[Entries from a figure question set]

------------------------------------------------------------------------

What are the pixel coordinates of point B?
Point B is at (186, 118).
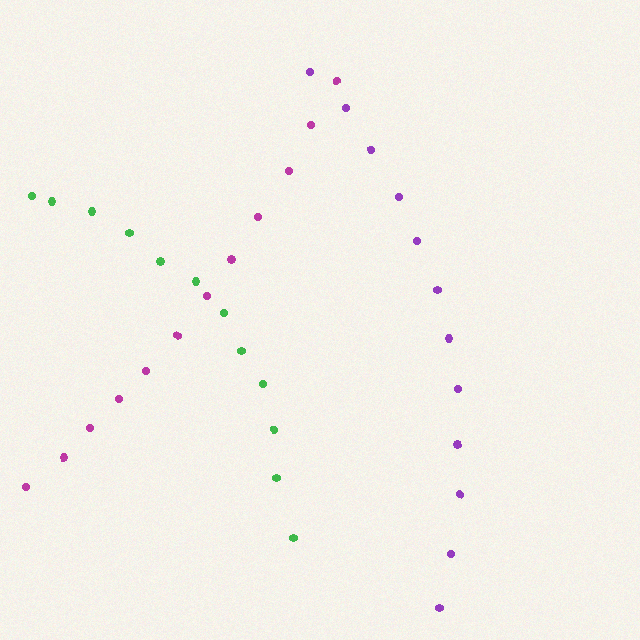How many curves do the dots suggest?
There are 3 distinct paths.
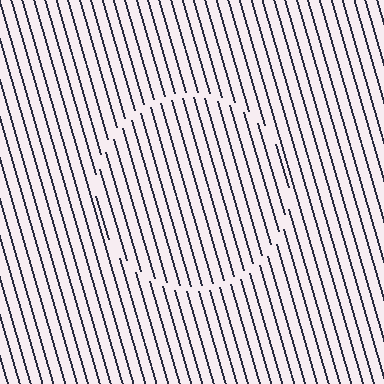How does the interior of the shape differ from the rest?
The interior of the shape contains the same grating, shifted by half a period — the contour is defined by the phase discontinuity where line-ends from the inner and outer gratings abut.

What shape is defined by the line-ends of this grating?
An illusory circle. The interior of the shape contains the same grating, shifted by half a period — the contour is defined by the phase discontinuity where line-ends from the inner and outer gratings abut.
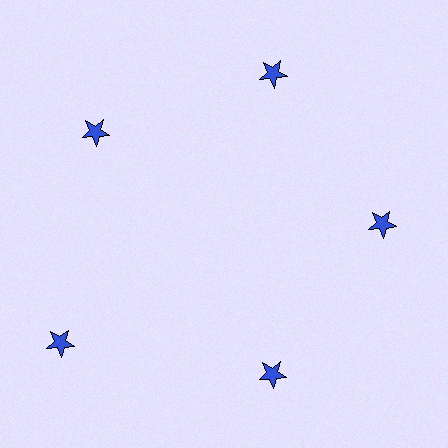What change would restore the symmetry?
The symmetry would be restored by moving it inward, back onto the ring so that all 5 stars sit at equal angles and equal distance from the center.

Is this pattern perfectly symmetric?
No. The 5 blue stars are arranged in a ring, but one element near the 8 o'clock position is pushed outward from the center, breaking the 5-fold rotational symmetry.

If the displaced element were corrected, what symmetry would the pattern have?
It would have 5-fold rotational symmetry — the pattern would map onto itself every 72 degrees.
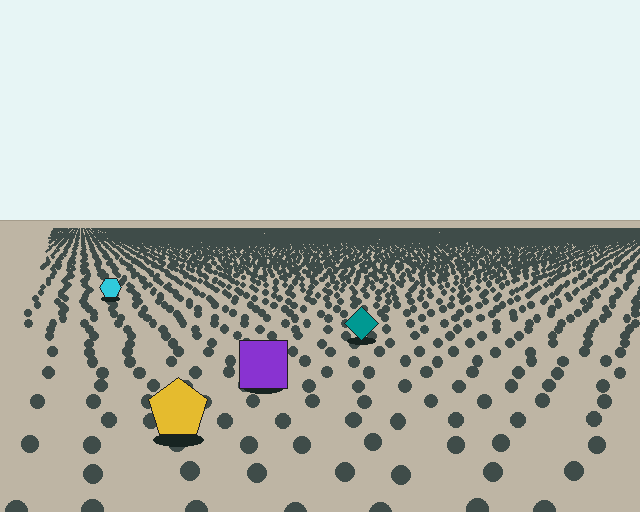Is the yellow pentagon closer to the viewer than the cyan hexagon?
Yes. The yellow pentagon is closer — you can tell from the texture gradient: the ground texture is coarser near it.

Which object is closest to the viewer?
The yellow pentagon is closest. The texture marks near it are larger and more spread out.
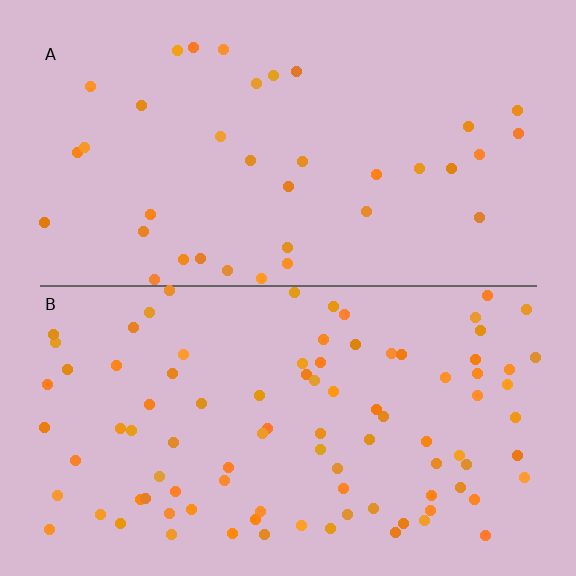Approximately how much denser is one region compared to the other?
Approximately 2.5× — region B over region A.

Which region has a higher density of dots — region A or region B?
B (the bottom).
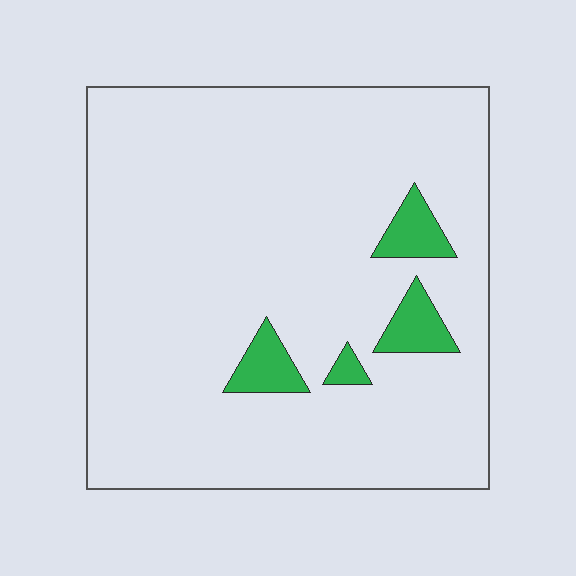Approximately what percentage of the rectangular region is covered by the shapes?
Approximately 5%.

------------------------------------------------------------------------

• **Instructions to follow**
Copy the data character for character, but drop all pictures from the copy.

• **Response to the exercise**
What are the pixel coordinates of point B?
Point B is at (186, 118).
How many curves do the dots suggest?
There are 3 distinct paths.
How does the interior of the shape differ from the rest?
The interior of the shape contains the same grating, shifted by half a period — the contour is defined by the phase discontinuity where line-ends from the inner and outer gratings abut.

What shape is defined by the line-ends of this grating?
An illusory circle. The interior of the shape contains the same grating, shifted by half a period — the contour is defined by the phase discontinuity where line-ends from the inner and outer gratings abut.
What change would restore the symmetry?
The symmetry would be restored by moving it inward, back onto the ring so that all 5 stars sit at equal angles and equal distance from the center.

Is this pattern perfectly symmetric?
No. The 5 blue stars are arranged in a ring, but one element near the 8 o'clock position is pushed outward from the center, breaking the 5-fold rotational symmetry.

If the displaced element were corrected, what symmetry would the pattern have?
It would have 5-fold rotational symmetry — the pattern would map onto itself every 72 degrees.
Is the yellow pentagon closer to the viewer than the cyan hexagon?
Yes. The yellow pentagon is closer — you can tell from the texture gradient: the ground texture is coarser near it.

Which object is closest to the viewer?
The yellow pentagon is closest. The texture marks near it are larger and more spread out.
Approximately how much denser is one region compared to the other?
Approximately 2.5× — region B over region A.

Which region has a higher density of dots — region A or region B?
B (the bottom).
Approximately what percentage of the rectangular region is covered by the shapes?
Approximately 5%.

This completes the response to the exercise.